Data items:
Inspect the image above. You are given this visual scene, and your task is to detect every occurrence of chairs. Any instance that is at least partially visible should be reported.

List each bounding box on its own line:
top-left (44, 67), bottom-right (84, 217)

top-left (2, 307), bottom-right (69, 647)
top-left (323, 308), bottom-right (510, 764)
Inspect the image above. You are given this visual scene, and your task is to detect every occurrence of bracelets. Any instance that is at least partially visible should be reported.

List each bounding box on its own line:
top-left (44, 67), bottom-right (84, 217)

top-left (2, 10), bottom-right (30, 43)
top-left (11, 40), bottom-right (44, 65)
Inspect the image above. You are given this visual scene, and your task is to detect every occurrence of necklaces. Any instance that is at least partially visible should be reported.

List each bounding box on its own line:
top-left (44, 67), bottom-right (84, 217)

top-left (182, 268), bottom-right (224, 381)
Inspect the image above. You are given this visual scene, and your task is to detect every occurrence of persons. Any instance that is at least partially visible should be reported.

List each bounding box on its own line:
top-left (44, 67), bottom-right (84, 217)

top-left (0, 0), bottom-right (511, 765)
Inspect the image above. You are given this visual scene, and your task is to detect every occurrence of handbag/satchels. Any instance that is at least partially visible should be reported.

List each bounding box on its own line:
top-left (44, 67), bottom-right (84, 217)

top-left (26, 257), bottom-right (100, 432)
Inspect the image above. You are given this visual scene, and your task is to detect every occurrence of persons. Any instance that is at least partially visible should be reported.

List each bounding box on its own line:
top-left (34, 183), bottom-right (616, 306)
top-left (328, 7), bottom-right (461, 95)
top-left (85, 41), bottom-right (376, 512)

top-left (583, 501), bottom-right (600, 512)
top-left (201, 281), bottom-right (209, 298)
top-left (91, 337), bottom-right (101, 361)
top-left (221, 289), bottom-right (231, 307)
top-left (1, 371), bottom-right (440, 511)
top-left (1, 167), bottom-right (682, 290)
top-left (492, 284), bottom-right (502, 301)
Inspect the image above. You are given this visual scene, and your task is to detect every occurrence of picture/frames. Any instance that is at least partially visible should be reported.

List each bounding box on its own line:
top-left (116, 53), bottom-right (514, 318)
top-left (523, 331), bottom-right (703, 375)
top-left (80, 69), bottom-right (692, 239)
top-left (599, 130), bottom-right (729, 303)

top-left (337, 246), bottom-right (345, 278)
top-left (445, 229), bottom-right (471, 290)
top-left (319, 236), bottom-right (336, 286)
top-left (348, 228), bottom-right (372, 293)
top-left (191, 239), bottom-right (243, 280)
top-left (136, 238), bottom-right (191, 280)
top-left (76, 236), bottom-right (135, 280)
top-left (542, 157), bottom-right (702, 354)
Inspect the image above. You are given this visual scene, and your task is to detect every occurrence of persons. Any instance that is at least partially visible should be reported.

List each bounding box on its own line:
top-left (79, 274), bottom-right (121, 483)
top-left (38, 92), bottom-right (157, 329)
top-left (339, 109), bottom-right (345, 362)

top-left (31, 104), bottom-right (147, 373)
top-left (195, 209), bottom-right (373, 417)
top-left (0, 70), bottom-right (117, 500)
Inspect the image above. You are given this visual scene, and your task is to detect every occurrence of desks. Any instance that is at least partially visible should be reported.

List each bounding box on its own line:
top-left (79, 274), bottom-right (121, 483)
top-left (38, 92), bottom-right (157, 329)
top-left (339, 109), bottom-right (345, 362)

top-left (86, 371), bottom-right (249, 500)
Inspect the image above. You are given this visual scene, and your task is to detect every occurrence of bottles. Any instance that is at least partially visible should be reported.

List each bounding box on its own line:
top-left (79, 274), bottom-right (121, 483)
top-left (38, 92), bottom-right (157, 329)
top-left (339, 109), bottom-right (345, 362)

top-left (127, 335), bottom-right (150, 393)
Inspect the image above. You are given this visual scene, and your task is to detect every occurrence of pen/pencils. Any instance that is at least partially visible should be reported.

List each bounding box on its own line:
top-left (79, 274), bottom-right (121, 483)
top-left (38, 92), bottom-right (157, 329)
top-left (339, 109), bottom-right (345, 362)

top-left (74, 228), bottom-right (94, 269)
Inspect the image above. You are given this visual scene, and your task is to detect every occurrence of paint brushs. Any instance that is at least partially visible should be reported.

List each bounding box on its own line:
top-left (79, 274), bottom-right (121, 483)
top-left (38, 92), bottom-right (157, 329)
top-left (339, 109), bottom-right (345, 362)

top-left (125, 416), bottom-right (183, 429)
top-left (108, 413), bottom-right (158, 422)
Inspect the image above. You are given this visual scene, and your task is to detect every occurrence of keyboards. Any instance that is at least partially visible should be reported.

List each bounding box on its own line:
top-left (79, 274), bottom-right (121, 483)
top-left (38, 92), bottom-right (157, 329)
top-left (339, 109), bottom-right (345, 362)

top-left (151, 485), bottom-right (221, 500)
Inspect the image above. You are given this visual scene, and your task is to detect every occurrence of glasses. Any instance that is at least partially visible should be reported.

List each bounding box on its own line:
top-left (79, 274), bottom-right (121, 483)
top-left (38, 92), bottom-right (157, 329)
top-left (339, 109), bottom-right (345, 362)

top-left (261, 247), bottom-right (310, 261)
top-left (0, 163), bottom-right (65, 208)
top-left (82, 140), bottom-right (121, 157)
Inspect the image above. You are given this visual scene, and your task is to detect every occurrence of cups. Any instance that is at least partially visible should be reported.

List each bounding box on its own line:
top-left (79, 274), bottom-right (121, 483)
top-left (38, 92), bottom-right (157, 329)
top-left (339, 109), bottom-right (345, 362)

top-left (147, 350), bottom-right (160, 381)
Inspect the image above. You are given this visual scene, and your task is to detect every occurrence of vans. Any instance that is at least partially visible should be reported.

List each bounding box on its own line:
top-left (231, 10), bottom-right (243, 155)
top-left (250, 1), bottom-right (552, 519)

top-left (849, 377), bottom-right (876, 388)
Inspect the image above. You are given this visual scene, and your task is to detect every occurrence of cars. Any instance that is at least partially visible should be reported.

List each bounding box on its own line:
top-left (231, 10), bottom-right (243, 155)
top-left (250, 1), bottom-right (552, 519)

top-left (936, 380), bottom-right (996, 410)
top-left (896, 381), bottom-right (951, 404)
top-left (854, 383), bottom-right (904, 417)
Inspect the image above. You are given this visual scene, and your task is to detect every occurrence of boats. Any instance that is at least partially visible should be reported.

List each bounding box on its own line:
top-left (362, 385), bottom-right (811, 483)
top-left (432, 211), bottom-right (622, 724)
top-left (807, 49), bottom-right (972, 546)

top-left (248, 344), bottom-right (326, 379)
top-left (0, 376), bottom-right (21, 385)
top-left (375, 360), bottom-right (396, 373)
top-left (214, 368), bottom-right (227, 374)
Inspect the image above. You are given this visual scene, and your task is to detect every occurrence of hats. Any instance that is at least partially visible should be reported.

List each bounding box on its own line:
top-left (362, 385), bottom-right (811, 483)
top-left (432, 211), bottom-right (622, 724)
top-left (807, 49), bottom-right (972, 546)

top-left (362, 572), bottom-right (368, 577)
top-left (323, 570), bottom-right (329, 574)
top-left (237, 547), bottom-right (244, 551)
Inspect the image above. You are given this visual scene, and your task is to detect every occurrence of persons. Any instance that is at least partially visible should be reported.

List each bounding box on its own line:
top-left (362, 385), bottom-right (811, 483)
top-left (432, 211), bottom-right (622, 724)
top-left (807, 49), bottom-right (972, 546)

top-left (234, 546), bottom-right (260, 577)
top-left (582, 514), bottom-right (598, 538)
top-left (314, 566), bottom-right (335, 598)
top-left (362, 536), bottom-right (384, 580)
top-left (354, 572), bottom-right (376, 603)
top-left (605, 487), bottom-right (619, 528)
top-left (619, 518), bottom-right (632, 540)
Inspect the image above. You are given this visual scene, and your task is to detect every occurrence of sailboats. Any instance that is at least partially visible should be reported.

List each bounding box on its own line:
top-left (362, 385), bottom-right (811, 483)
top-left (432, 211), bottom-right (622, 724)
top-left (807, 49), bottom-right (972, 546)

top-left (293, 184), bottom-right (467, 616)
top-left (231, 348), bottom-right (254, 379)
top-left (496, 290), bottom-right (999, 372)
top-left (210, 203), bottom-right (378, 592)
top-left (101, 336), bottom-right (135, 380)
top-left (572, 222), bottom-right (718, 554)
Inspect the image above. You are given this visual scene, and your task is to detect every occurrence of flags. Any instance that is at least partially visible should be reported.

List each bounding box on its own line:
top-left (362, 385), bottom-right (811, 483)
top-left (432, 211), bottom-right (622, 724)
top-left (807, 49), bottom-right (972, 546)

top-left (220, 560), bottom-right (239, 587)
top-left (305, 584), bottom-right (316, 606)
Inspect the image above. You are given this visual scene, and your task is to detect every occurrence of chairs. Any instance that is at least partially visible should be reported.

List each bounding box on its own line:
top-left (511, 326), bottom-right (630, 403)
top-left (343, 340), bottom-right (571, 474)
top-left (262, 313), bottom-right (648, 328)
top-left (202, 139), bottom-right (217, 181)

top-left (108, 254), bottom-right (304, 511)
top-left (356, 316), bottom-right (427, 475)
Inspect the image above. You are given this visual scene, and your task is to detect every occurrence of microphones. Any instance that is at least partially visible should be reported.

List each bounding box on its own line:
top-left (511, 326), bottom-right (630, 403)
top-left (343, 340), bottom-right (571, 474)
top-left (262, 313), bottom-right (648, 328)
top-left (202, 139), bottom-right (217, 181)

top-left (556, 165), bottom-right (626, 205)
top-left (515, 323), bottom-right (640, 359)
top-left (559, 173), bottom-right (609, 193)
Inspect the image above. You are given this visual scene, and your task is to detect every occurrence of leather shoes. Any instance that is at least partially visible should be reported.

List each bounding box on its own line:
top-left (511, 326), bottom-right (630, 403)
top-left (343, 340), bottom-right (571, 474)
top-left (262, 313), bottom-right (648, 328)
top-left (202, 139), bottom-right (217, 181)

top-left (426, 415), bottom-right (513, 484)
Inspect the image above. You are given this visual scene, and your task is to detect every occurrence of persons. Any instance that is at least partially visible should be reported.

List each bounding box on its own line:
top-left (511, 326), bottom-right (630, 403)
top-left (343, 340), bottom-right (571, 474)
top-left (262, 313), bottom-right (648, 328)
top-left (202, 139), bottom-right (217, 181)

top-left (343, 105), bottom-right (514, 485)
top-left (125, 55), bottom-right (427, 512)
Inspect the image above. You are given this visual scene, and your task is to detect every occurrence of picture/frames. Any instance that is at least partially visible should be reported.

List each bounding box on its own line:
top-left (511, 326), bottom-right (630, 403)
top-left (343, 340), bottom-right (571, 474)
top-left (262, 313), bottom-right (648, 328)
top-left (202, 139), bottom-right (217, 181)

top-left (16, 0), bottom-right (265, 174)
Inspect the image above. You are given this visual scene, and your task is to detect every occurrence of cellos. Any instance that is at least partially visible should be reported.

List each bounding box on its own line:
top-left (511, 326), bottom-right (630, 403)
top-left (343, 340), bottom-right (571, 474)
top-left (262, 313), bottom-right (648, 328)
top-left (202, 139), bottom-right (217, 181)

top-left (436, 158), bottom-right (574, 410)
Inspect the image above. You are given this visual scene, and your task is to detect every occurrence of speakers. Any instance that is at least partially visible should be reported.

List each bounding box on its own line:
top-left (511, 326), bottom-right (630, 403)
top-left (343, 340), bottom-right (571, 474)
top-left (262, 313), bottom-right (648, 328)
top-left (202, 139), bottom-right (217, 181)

Written request
Rewrite the material from the line with "occurrence of keyboards." to the line with "top-left (147, 350), bottom-right (160, 381)", swapping "partially visible" for "partly visible". Leave everything else unchanged.

Output below
Inspect the image above. You are given this visual scene, and your task is to detect every occurrence of keyboards. Any instance that is at least partly visible should be reported.

List each bounding box on its own line:
top-left (79, 274), bottom-right (121, 483)
top-left (38, 92), bottom-right (157, 329)
top-left (339, 109), bottom-right (345, 362)

top-left (151, 485), bottom-right (221, 500)
Inspect the image above. You are given this visual scene, and your task is to detect every occurrence of glasses. Any instance that is at least partly visible should be reported.

List each bounding box on its own line:
top-left (79, 274), bottom-right (121, 483)
top-left (38, 92), bottom-right (157, 329)
top-left (339, 109), bottom-right (345, 362)

top-left (261, 247), bottom-right (310, 261)
top-left (0, 163), bottom-right (65, 208)
top-left (82, 140), bottom-right (121, 157)
Inspect the image above. You are given this visual scene, and your task is to detect every occurrence of cups. Any instance that is at least partly visible should be reported.

List each bounding box on its own line:
top-left (79, 274), bottom-right (121, 483)
top-left (38, 92), bottom-right (157, 329)
top-left (339, 109), bottom-right (345, 362)

top-left (147, 350), bottom-right (160, 381)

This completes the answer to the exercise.